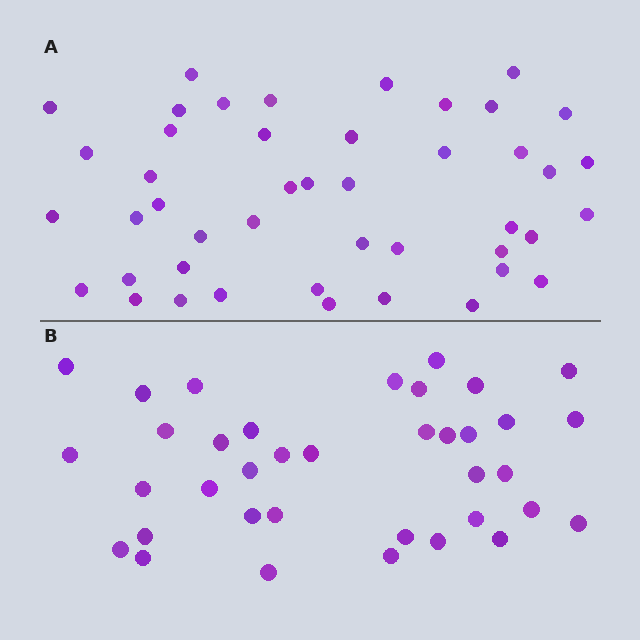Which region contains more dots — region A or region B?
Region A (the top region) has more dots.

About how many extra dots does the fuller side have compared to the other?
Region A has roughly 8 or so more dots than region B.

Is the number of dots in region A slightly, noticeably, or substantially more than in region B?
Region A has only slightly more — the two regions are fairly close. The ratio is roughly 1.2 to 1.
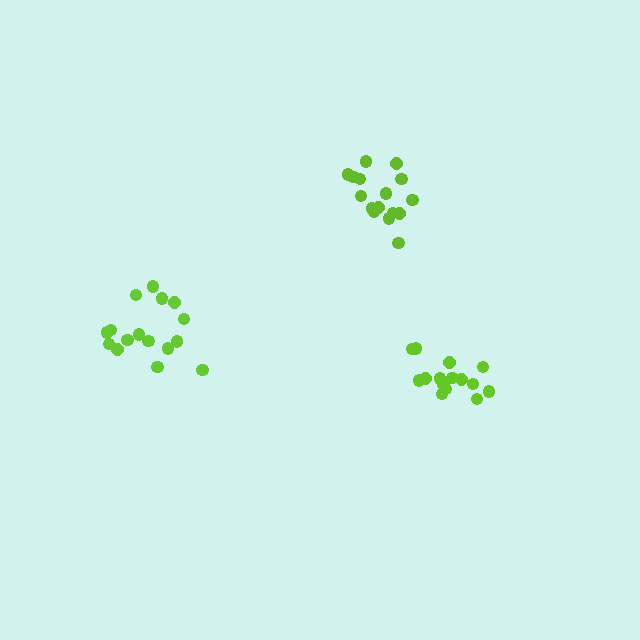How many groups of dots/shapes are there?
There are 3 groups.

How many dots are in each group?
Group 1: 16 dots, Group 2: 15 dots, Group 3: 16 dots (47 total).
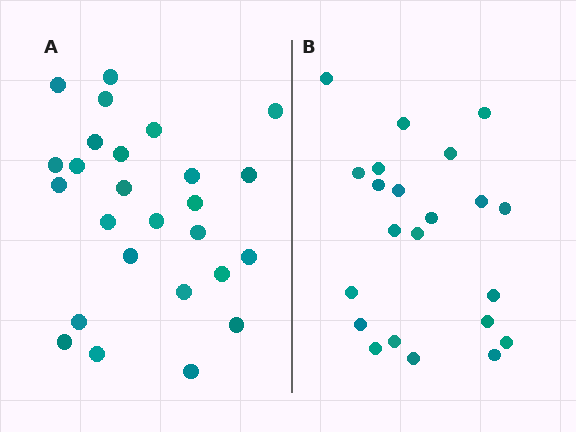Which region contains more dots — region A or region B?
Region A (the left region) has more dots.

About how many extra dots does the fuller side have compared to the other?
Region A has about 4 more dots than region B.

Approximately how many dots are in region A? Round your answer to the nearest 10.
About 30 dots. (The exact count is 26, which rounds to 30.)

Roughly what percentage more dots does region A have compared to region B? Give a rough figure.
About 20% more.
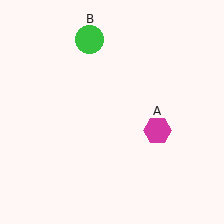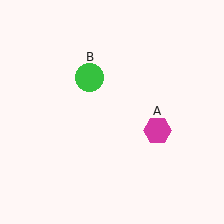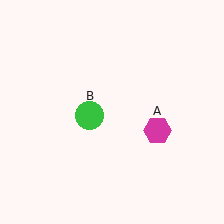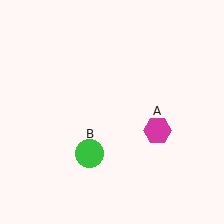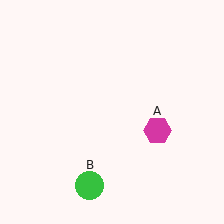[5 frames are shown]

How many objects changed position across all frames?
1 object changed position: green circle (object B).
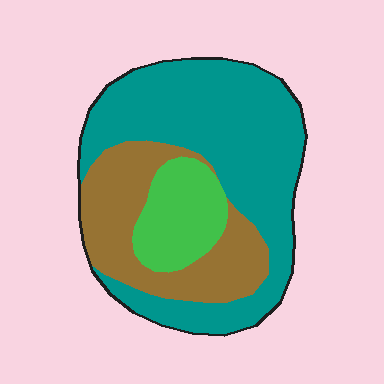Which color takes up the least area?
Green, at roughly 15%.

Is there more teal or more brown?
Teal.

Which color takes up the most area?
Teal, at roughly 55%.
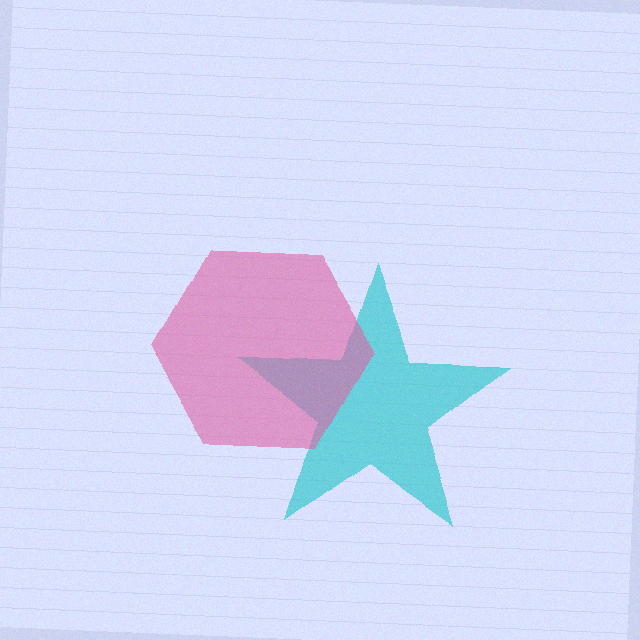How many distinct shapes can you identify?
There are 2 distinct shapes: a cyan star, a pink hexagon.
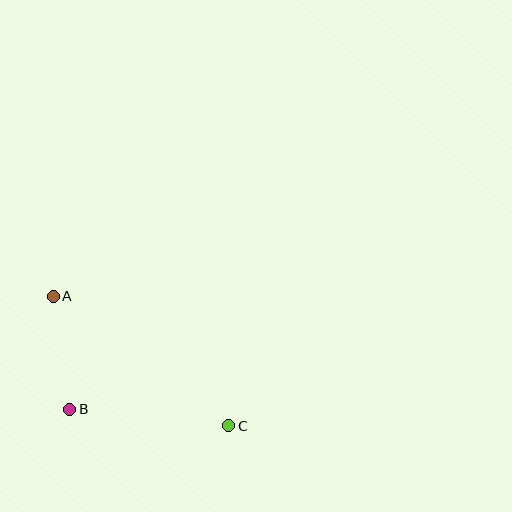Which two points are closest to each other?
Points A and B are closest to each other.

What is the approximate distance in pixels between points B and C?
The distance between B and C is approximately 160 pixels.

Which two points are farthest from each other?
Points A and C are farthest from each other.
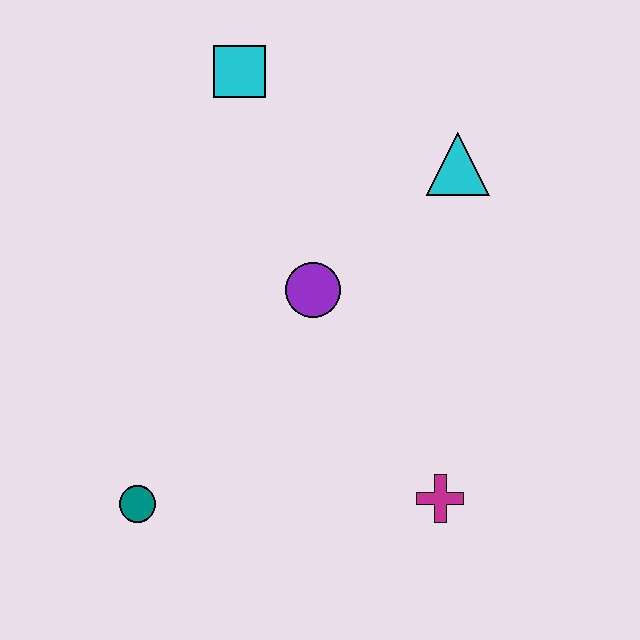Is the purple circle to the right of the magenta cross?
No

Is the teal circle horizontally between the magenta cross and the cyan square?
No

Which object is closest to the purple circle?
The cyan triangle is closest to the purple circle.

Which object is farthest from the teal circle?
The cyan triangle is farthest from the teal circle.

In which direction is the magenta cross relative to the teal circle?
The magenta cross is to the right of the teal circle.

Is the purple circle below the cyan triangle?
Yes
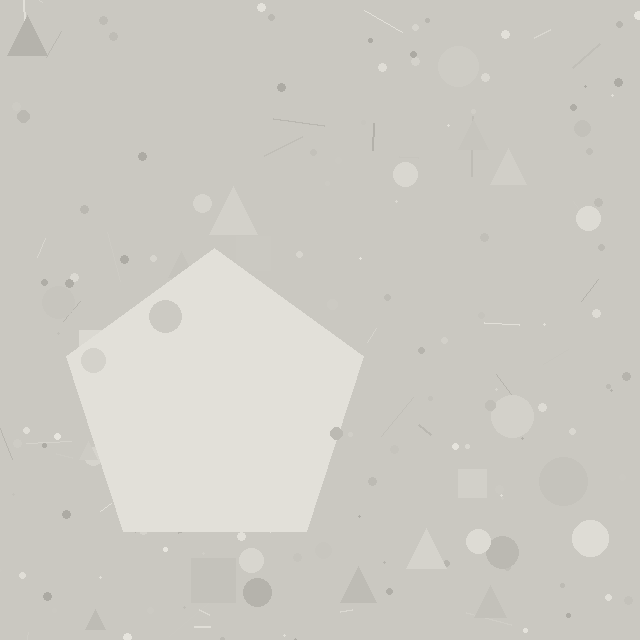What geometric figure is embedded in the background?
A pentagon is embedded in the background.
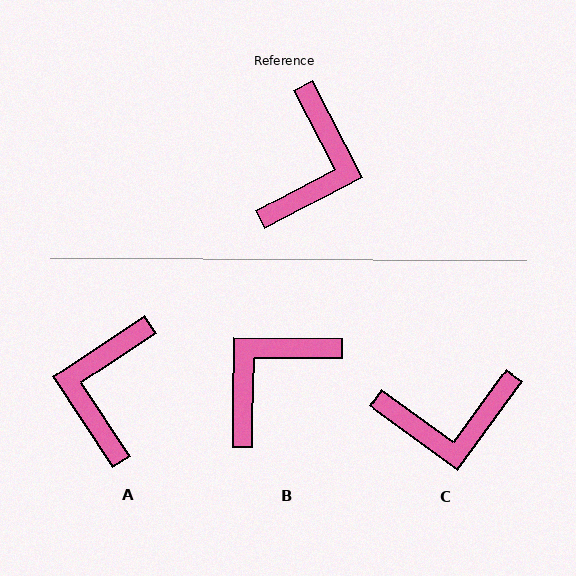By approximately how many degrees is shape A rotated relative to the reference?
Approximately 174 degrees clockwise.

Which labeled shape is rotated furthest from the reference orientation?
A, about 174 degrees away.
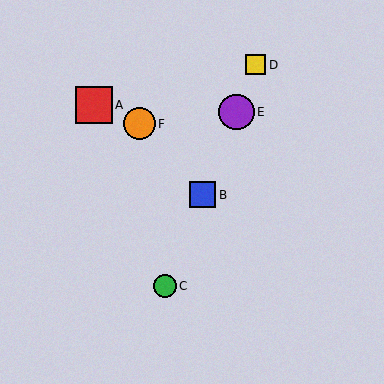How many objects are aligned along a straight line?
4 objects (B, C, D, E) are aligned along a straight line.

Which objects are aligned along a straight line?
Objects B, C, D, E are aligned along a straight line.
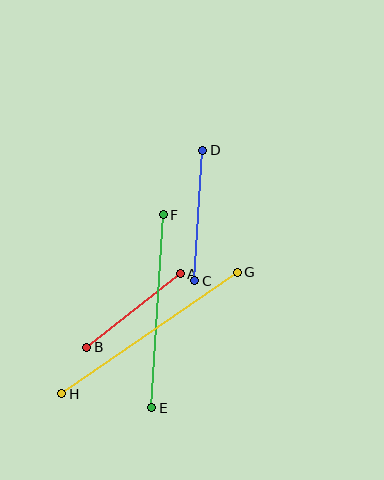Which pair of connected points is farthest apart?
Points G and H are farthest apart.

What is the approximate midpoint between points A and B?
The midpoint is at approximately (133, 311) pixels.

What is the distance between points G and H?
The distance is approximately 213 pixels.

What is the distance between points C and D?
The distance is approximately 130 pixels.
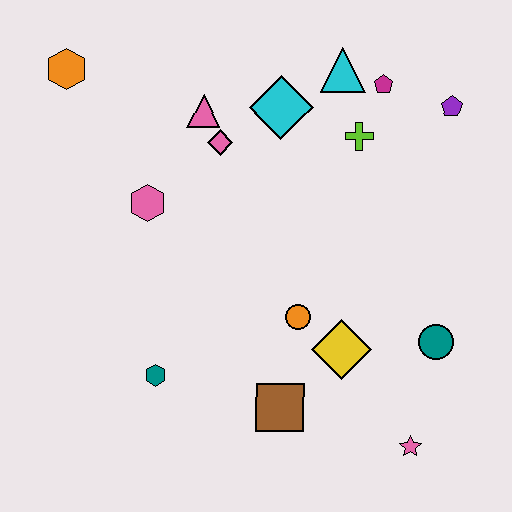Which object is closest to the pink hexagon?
____________________
**WHAT THIS TASK INVOLVES:** Locate the line containing "Which labeled shape" in the records above, then output it and every line after it through the last, excluding pictures.

**FULL OUTPUT:**
Which labeled shape is rotated furthest from the reference orientation?
A, about 174 degrees away.
How many objects are aligned along a straight line?
4 objects (B, C, D, E) are aligned along a straight line.

Which objects are aligned along a straight line?
Objects B, C, D, E are aligned along a straight line.
Which pair of connected points is farthest apart?
Points G and H are farthest apart.

What is the approximate midpoint between points A and B?
The midpoint is at approximately (133, 311) pixels.

What is the distance between points G and H?
The distance is approximately 213 pixels.

What is the distance between points C and D?
The distance is approximately 130 pixels.
Which object is closest to the pink hexagon?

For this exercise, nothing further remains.